**** Provided entries ****

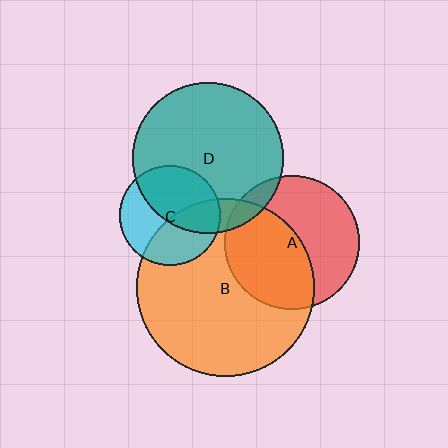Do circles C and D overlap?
Yes.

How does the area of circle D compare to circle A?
Approximately 1.2 times.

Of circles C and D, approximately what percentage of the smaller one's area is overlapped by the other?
Approximately 50%.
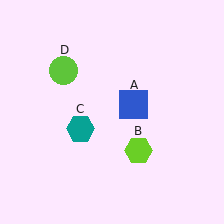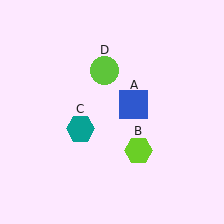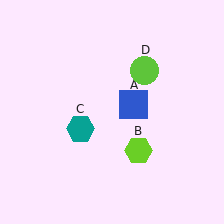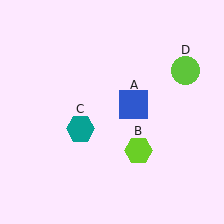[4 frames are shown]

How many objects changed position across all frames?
1 object changed position: lime circle (object D).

****

- **Exercise brief**: In the data above, find the line containing "How does the"; from there, please write out each line through the end, exactly, with the pictures omitted.

- **Task result**:
How does the area of circle D compare to circle A?
Approximately 1.2 times.

Of circles C and D, approximately what percentage of the smaller one's area is overlapped by the other?
Approximately 50%.
[4 frames are shown]

How many objects changed position across all frames?
1 object changed position: lime circle (object D).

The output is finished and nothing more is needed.